__Directions__
Write the data out again, character for character, with no images.

__Exercise input__
* BEGIN *
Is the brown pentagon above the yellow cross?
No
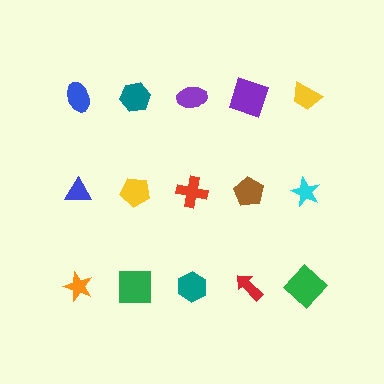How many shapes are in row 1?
5 shapes.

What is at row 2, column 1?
A blue triangle.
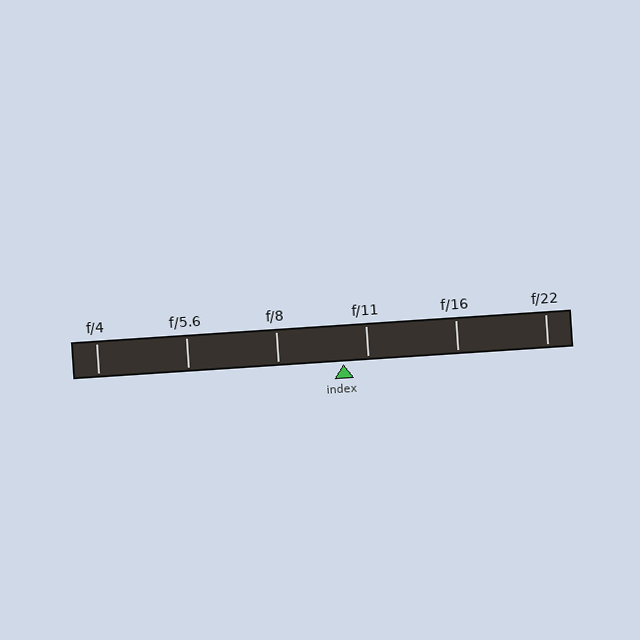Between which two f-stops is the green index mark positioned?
The index mark is between f/8 and f/11.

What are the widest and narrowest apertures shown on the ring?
The widest aperture shown is f/4 and the narrowest is f/22.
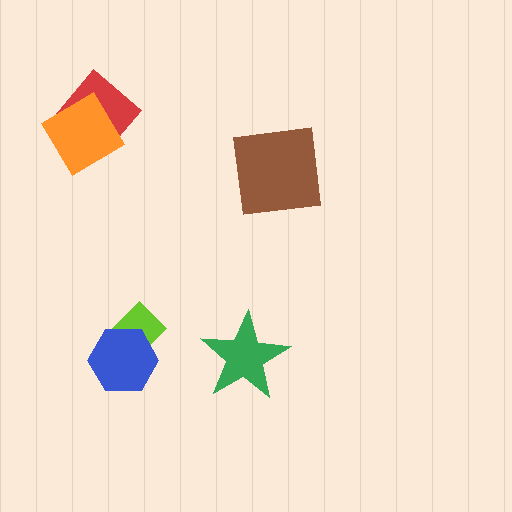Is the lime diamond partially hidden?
Yes, it is partially covered by another shape.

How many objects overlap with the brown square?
0 objects overlap with the brown square.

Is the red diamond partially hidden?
Yes, it is partially covered by another shape.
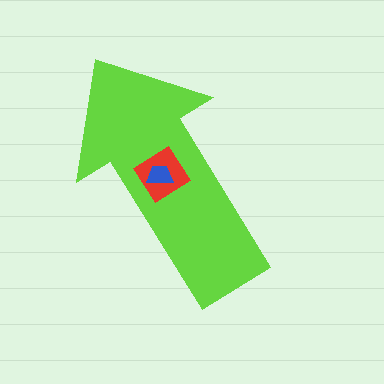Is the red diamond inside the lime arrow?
Yes.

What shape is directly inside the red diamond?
The blue trapezoid.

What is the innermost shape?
The blue trapezoid.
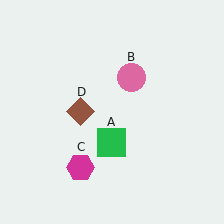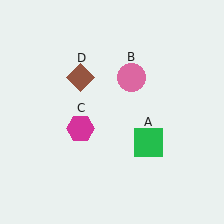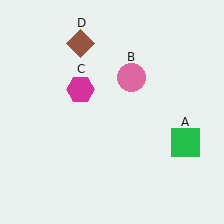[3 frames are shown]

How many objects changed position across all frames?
3 objects changed position: green square (object A), magenta hexagon (object C), brown diamond (object D).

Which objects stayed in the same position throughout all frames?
Pink circle (object B) remained stationary.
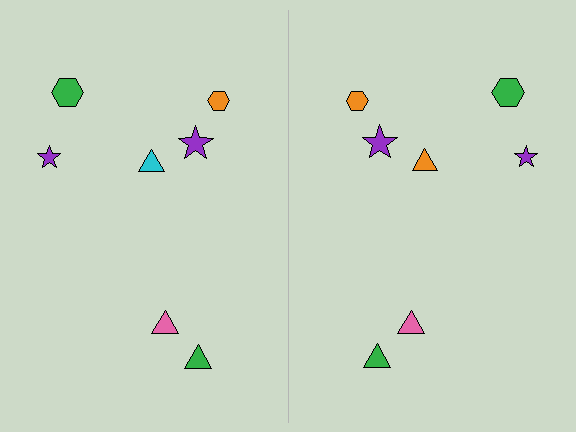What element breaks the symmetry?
The orange triangle on the right side breaks the symmetry — its mirror counterpart is cyan.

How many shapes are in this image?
There are 14 shapes in this image.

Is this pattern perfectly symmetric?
No, the pattern is not perfectly symmetric. The orange triangle on the right side breaks the symmetry — its mirror counterpart is cyan.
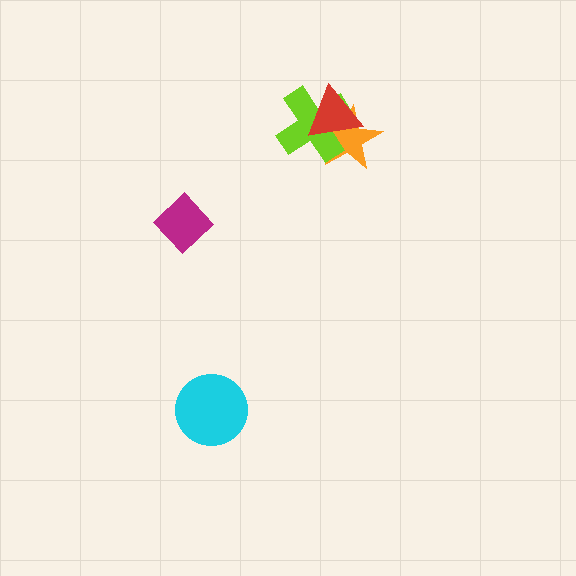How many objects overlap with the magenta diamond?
0 objects overlap with the magenta diamond.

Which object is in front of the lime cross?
The red triangle is in front of the lime cross.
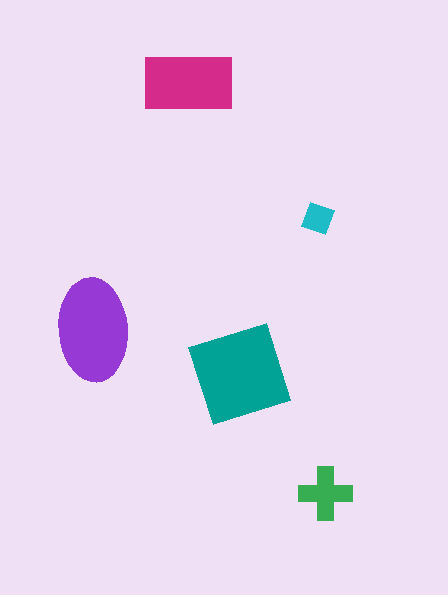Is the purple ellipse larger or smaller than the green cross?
Larger.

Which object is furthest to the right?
The green cross is rightmost.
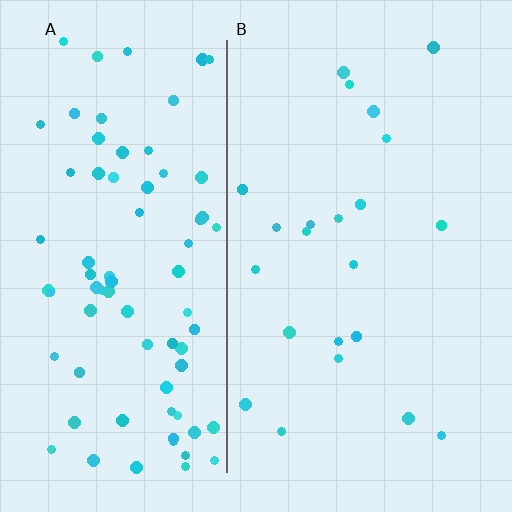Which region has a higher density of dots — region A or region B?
A (the left).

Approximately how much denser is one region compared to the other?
Approximately 3.6× — region A over region B.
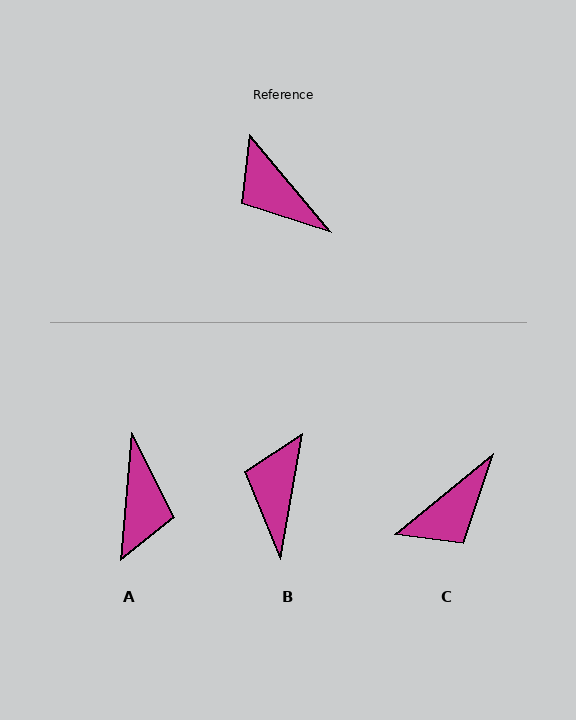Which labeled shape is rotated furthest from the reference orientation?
A, about 135 degrees away.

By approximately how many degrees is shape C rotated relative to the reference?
Approximately 89 degrees counter-clockwise.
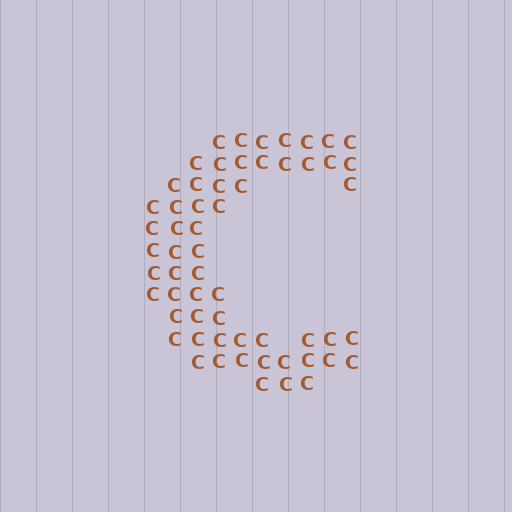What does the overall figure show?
The overall figure shows the letter C.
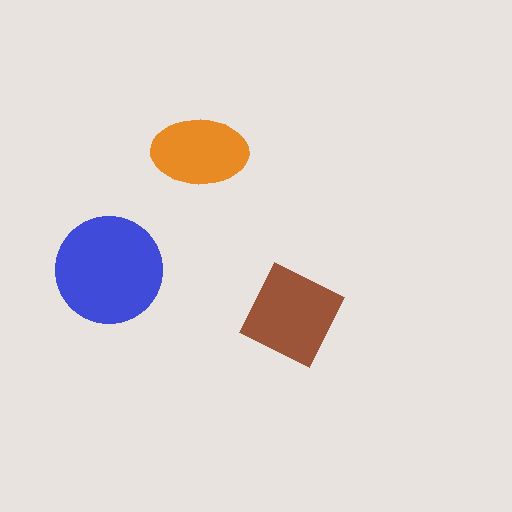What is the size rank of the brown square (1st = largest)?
2nd.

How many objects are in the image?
There are 3 objects in the image.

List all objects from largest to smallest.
The blue circle, the brown square, the orange ellipse.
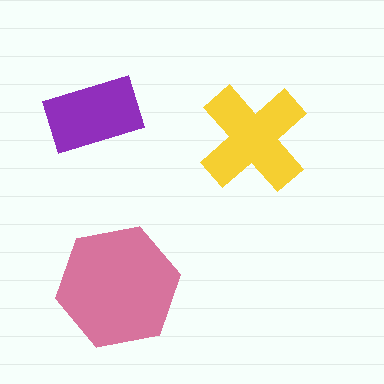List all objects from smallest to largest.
The purple rectangle, the yellow cross, the pink hexagon.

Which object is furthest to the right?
The yellow cross is rightmost.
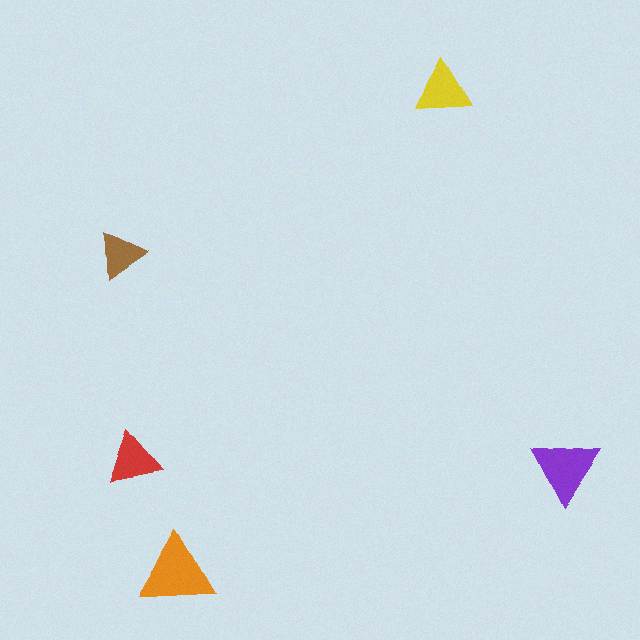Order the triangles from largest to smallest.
the orange one, the purple one, the yellow one, the red one, the brown one.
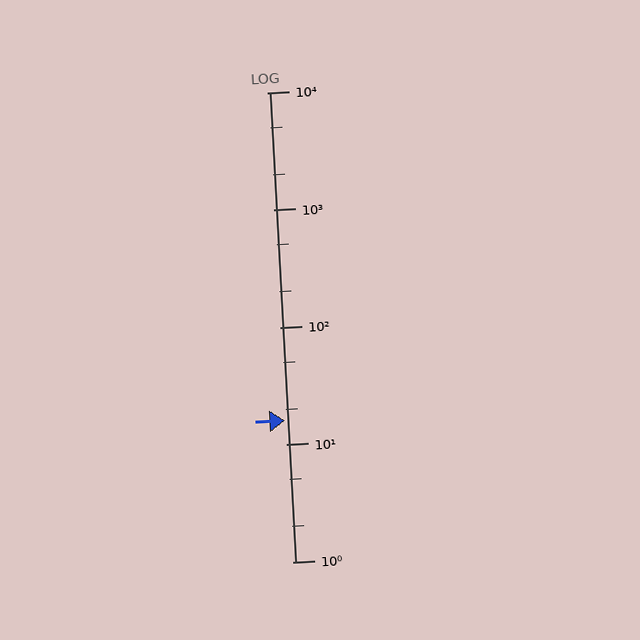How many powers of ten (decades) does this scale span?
The scale spans 4 decades, from 1 to 10000.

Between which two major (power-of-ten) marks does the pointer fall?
The pointer is between 10 and 100.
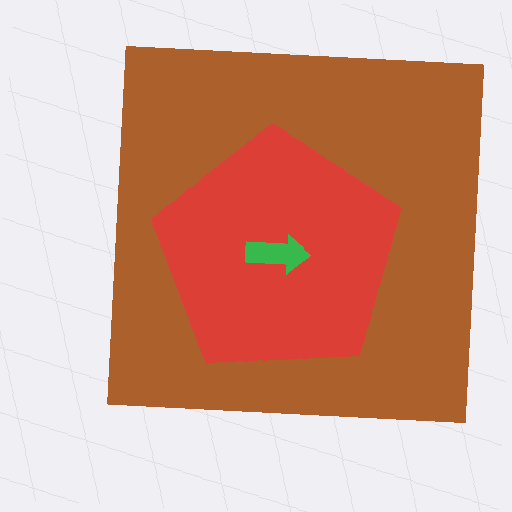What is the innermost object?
The green arrow.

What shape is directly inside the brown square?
The red pentagon.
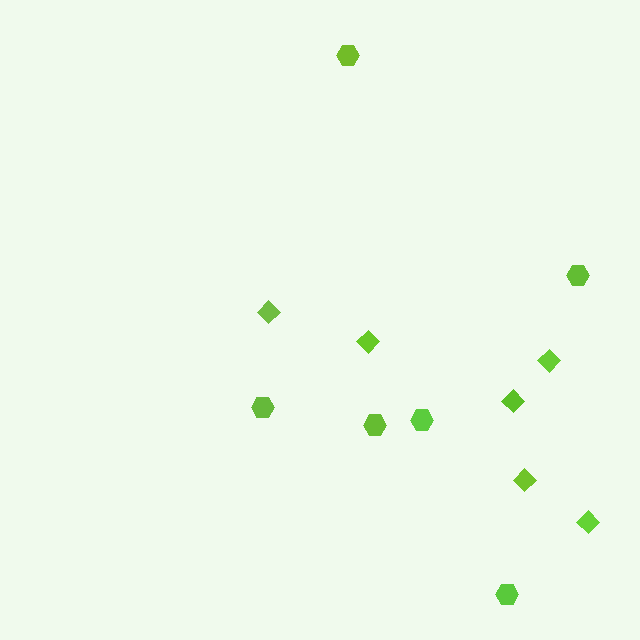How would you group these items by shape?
There are 2 groups: one group of hexagons (6) and one group of diamonds (6).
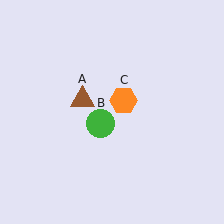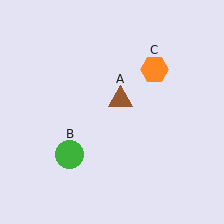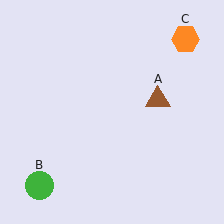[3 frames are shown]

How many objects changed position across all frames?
3 objects changed position: brown triangle (object A), green circle (object B), orange hexagon (object C).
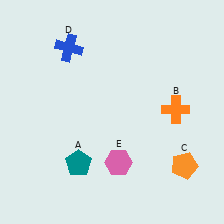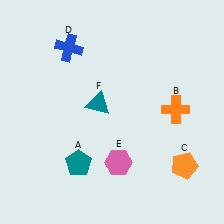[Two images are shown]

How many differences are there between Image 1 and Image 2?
There is 1 difference between the two images.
* END *
__Exercise result__
Is the brown pentagon above the yellow cross?
No
How many shapes are in row 1?
5 shapes.

What is at row 2, column 1?
A blue triangle.
Between which two f-stops is the green index mark positioned?
The index mark is between f/8 and f/11.

What are the widest and narrowest apertures shown on the ring?
The widest aperture shown is f/4 and the narrowest is f/22.
Is the lime diamond partially hidden?
Yes, it is partially covered by another shape.

How many objects overlap with the brown square?
0 objects overlap with the brown square.

Is the red diamond partially hidden?
Yes, it is partially covered by another shape.
Is the red diamond inside the lime arrow?
Yes.

What shape is directly inside the red diamond?
The blue trapezoid.

What is the innermost shape?
The blue trapezoid.
[3 frames are shown]

How many objects changed position across all frames?
3 objects changed position: green square (object A), magenta hexagon (object C), brown diamond (object D).

Which objects stayed in the same position throughout all frames?
Pink circle (object B) remained stationary.
What element breaks the symmetry?
The orange triangle on the right side breaks the symmetry — its mirror counterpart is cyan.

How many shapes are in this image?
There are 14 shapes in this image.

Is this pattern perfectly symmetric?
No, the pattern is not perfectly symmetric. The orange triangle on the right side breaks the symmetry — its mirror counterpart is cyan.
How many objects overlap with the magenta diamond?
0 objects overlap with the magenta diamond.

Which object is in front of the lime cross?
The red triangle is in front of the lime cross.
Is the purple ellipse larger or smaller than the green cross?
Larger.

Which object is furthest to the right?
The green cross is rightmost.
Which region has a higher density of dots — region A or region B?
A (the left).

Approximately how much denser is one region compared to the other?
Approximately 3.6× — region A over region B.
Which labeled shape is rotated furthest from the reference orientation?
A, about 135 degrees away.

By approximately how many degrees is shape C rotated relative to the reference?
Approximately 89 degrees counter-clockwise.
What does the overall figure show?
The overall figure shows the letter C.
What is the size rank of the brown square (1st = largest)?
2nd.

How many objects are in the image?
There are 3 objects in the image.

List all objects from largest to smallest.
The blue circle, the brown square, the orange ellipse.
List all objects from smallest to largest.
The purple rectangle, the yellow cross, the pink hexagon.

Which object is furthest to the right?
The yellow cross is rightmost.
Order the triangles from largest to smallest.
the orange one, the purple one, the yellow one, the red one, the brown one.
How many powers of ten (decades) does this scale span?
The scale spans 4 decades, from 1 to 10000.

Between which two major (power-of-ten) marks does the pointer fall?
The pointer is between 10 and 100.
What is the innermost object?
The green arrow.

What shape is directly inside the brown square?
The red pentagon.
How would you group these items by shape?
There are 2 groups: one group of hexagons (6) and one group of diamonds (6).
[3 frames are shown]

How many objects changed position across all frames?
3 objects changed position: brown triangle (object A), green circle (object B), orange hexagon (object C).
[Two images are shown]

How many differences are there between Image 1 and Image 2?
There is 1 difference between the two images.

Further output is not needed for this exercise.